WORK REQUIRED: Type out all the records word for word. Any pictures are to be left out.

Rows from a shape dataset

━━━

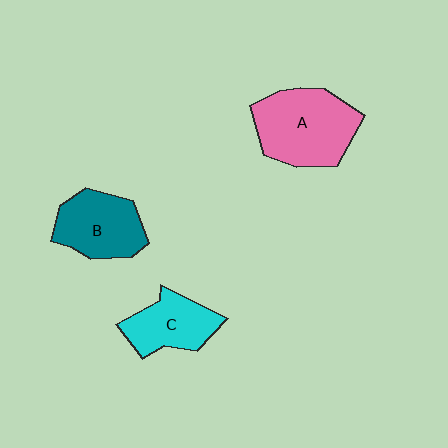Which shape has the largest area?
Shape A (pink).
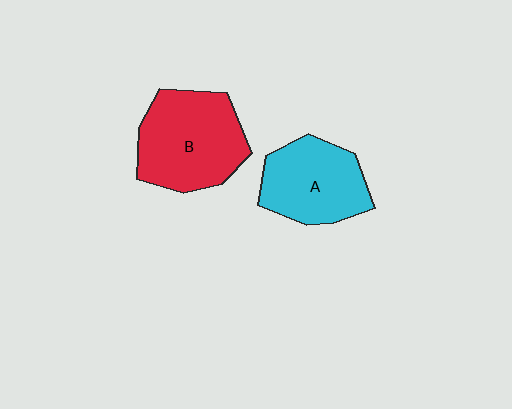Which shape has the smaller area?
Shape A (cyan).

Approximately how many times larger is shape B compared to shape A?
Approximately 1.2 times.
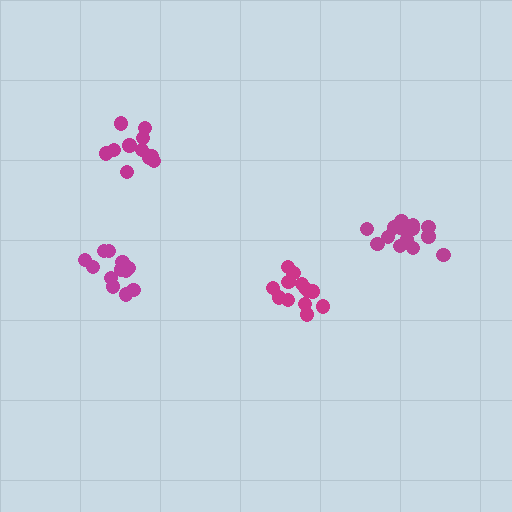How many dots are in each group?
Group 1: 13 dots, Group 2: 14 dots, Group 3: 11 dots, Group 4: 13 dots (51 total).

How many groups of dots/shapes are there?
There are 4 groups.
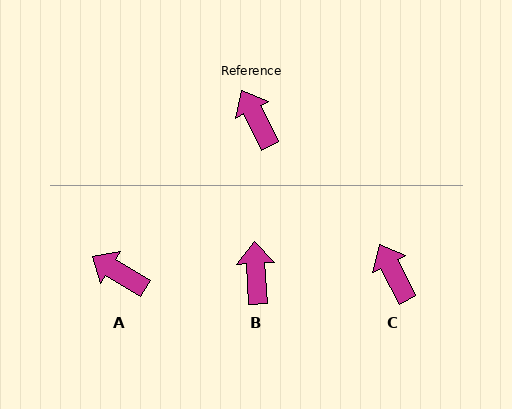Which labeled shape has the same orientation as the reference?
C.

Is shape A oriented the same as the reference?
No, it is off by about 31 degrees.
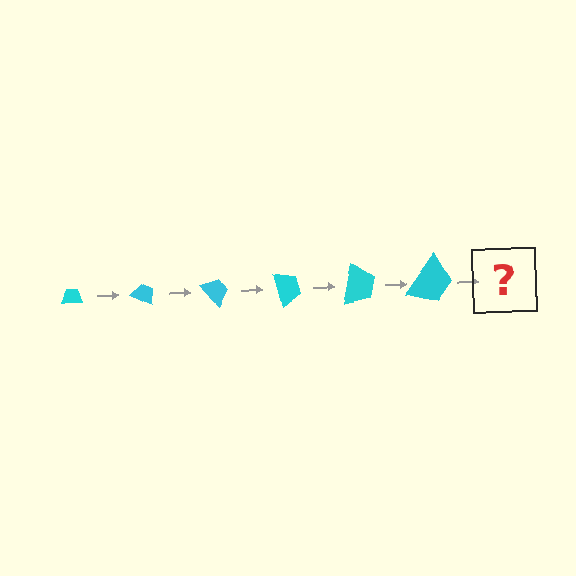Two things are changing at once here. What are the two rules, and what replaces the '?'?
The two rules are that the trapezoid grows larger each step and it rotates 25 degrees clockwise each step. The '?' should be a trapezoid, larger than the previous one and rotated 150 degrees clockwise from the start.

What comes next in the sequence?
The next element should be a trapezoid, larger than the previous one and rotated 150 degrees clockwise from the start.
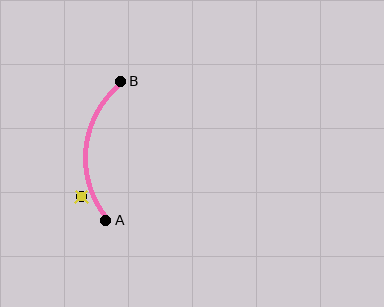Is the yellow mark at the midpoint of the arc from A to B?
No — the yellow mark does not lie on the arc at all. It sits slightly outside the curve.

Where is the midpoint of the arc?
The arc midpoint is the point on the curve farthest from the straight line joining A and B. It sits to the left of that line.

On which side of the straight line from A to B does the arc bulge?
The arc bulges to the left of the straight line connecting A and B.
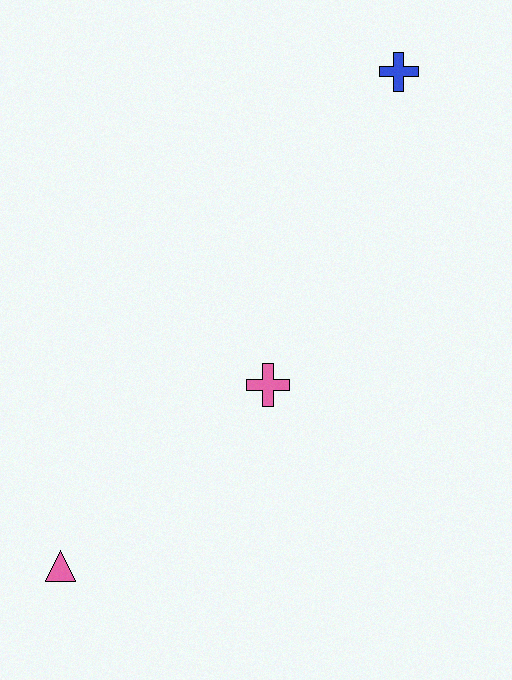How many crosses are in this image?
There are 2 crosses.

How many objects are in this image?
There are 3 objects.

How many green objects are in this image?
There are no green objects.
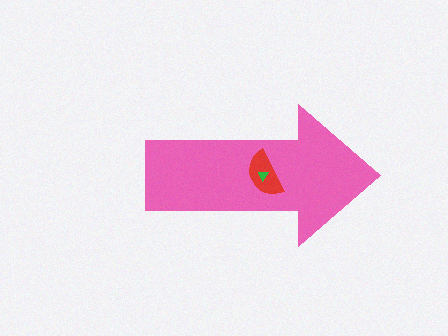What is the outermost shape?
The pink arrow.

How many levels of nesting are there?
3.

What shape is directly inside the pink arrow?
The red semicircle.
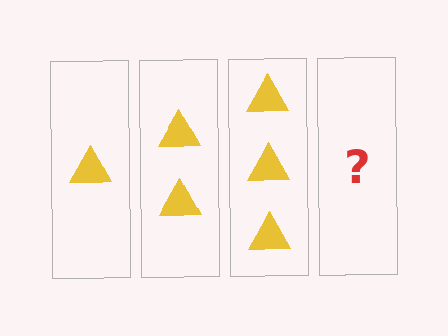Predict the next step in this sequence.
The next step is 4 triangles.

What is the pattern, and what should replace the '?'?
The pattern is that each step adds one more triangle. The '?' should be 4 triangles.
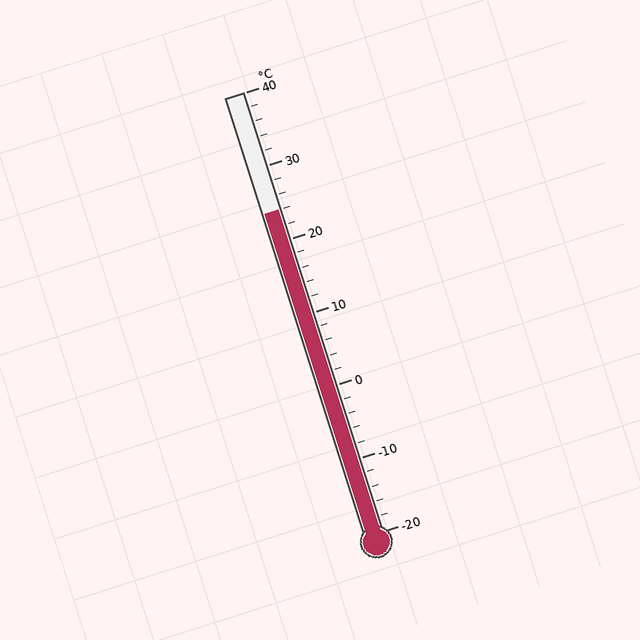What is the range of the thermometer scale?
The thermometer scale ranges from -20°C to 40°C.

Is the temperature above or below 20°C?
The temperature is above 20°C.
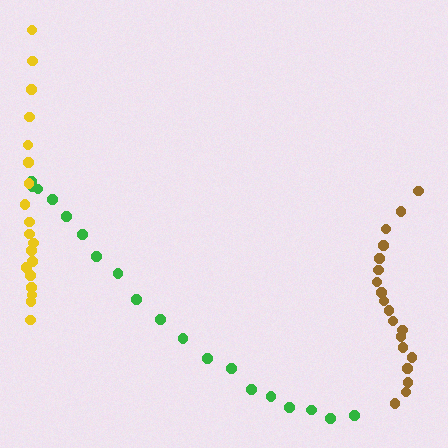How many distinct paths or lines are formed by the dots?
There are 3 distinct paths.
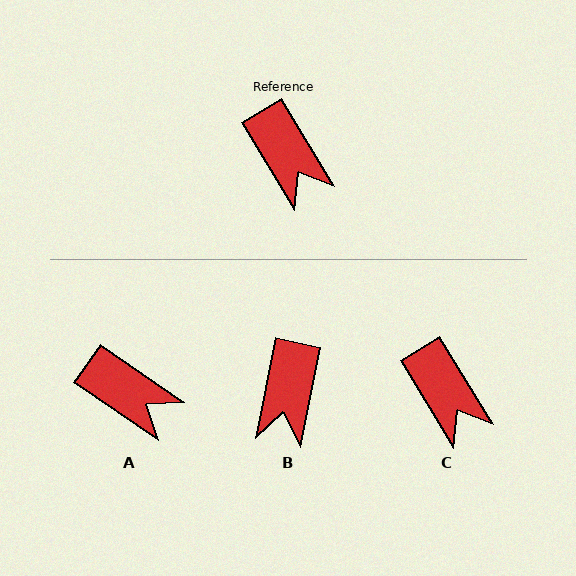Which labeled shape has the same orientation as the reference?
C.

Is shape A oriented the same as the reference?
No, it is off by about 24 degrees.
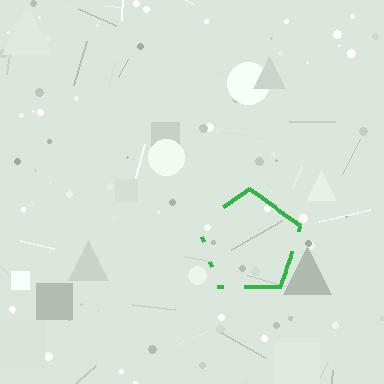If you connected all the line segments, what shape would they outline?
They would outline a pentagon.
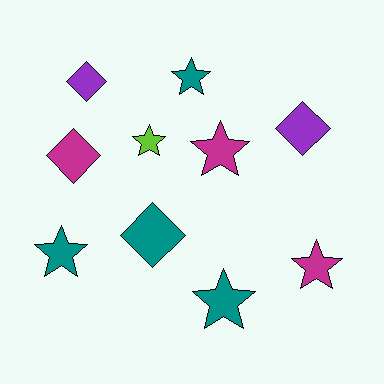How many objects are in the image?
There are 10 objects.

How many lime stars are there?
There is 1 lime star.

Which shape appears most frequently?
Star, with 6 objects.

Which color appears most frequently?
Teal, with 4 objects.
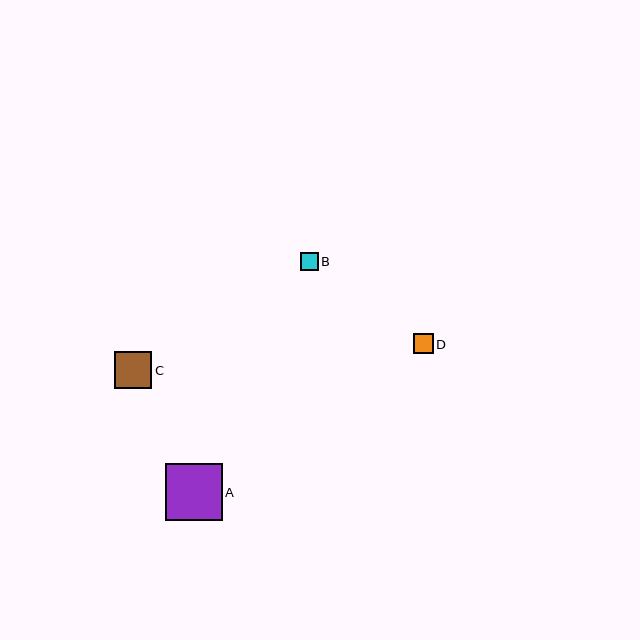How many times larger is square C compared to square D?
Square C is approximately 1.9 times the size of square D.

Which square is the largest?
Square A is the largest with a size of approximately 57 pixels.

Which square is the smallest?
Square B is the smallest with a size of approximately 18 pixels.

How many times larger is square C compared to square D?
Square C is approximately 1.9 times the size of square D.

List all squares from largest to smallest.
From largest to smallest: A, C, D, B.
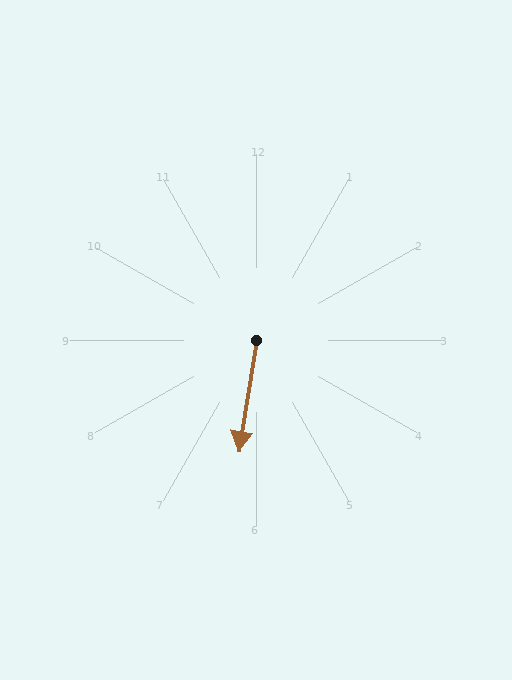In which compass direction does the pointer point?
South.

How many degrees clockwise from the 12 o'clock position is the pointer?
Approximately 189 degrees.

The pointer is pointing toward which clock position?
Roughly 6 o'clock.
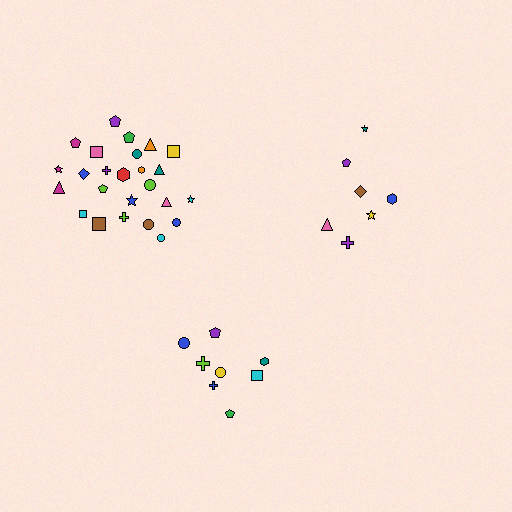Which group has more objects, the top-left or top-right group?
The top-left group.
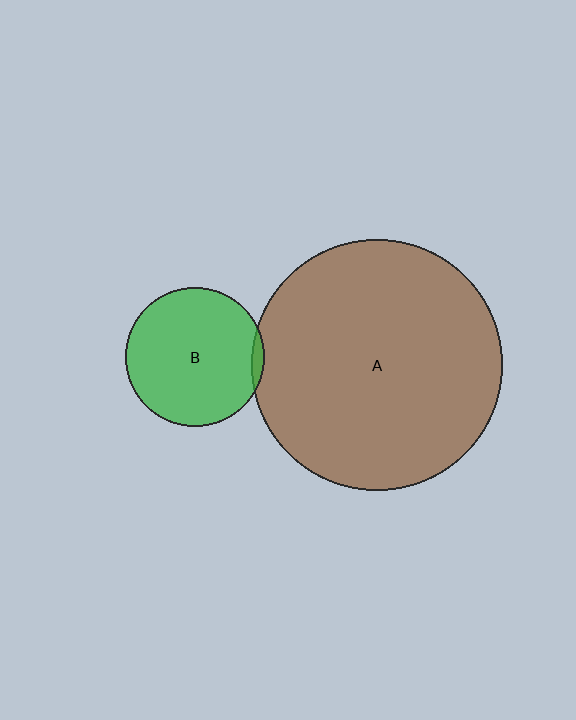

━━━

TASK ANSWER:
Which shape has the largest area?
Shape A (pink).
Which shape has the smaller area?
Shape A (cyan).

Approximately how many times larger is shape B compared to shape A?
Approximately 1.2 times.
How many dots are in each group?
Group 1: 13 dots, Group 2: 14 dots, Group 3: 11 dots, Group 4: 13 dots (51 total).

How many groups of dots/shapes are there?
There are 4 groups.
Which labeled shape has the same orientation as the reference?
C.

Is shape A oriented the same as the reference?
No, it is off by about 31 degrees.
Two things are changing at once here. What are the two rules, and what replaces the '?'?
The two rules are that the trapezoid grows larger each step and it rotates 25 degrees clockwise each step. The '?' should be a trapezoid, larger than the previous one and rotated 150 degrees clockwise from the start.

What comes next in the sequence?
The next element should be a trapezoid, larger than the previous one and rotated 150 degrees clockwise from the start.
Is the yellow mark at the midpoint of the arc from A to B?
No — the yellow mark does not lie on the arc at all. It sits slightly outside the curve.

Where is the midpoint of the arc?
The arc midpoint is the point on the curve farthest from the straight line joining A and B. It sits to the left of that line.

On which side of the straight line from A to B does the arc bulge?
The arc bulges to the left of the straight line connecting A and B.
How many crosses are in this image?
There are 2 crosses.

How many objects are in this image?
There are 3 objects.

How many green objects are in this image?
There are no green objects.
What is the outermost shape?
The pink arrow.

How many levels of nesting are there?
3.

What shape is directly inside the pink arrow?
The red semicircle.
Predict the next step in this sequence.
The next step is 4 triangles.

What is the pattern, and what should replace the '?'?
The pattern is that each step adds one more triangle. The '?' should be 4 triangles.
What is the range of the thermometer scale?
The thermometer scale ranges from -20°C to 40°C.

Is the temperature above or below 20°C?
The temperature is above 20°C.
How many distinct paths or lines are formed by the dots?
There are 3 distinct paths.
Which labeled shape has the same orientation as the reference?
C.

Is shape A oriented the same as the reference?
No, it is off by about 24 degrees.
If you connected all the line segments, what shape would they outline?
They would outline a pentagon.
How many objects are in the image?
There are 10 objects.

How many lime stars are there?
There is 1 lime star.

Which shape appears most frequently?
Star, with 6 objects.

Which color appears most frequently?
Teal, with 4 objects.
How many times larger is square C compared to square D?
Square C is approximately 1.9 times the size of square D.

Which square is the largest?
Square A is the largest with a size of approximately 57 pixels.

Which square is the smallest?
Square B is the smallest with a size of approximately 18 pixels.

How many times larger is square C compared to square D?
Square C is approximately 1.9 times the size of square D.

List all squares from largest to smallest.
From largest to smallest: A, C, D, B.
In which compass direction does the pointer point?
South.

How many degrees clockwise from the 12 o'clock position is the pointer?
Approximately 189 degrees.

The pointer is pointing toward which clock position?
Roughly 6 o'clock.
Which group has more objects, the top-left or top-right group?
The top-left group.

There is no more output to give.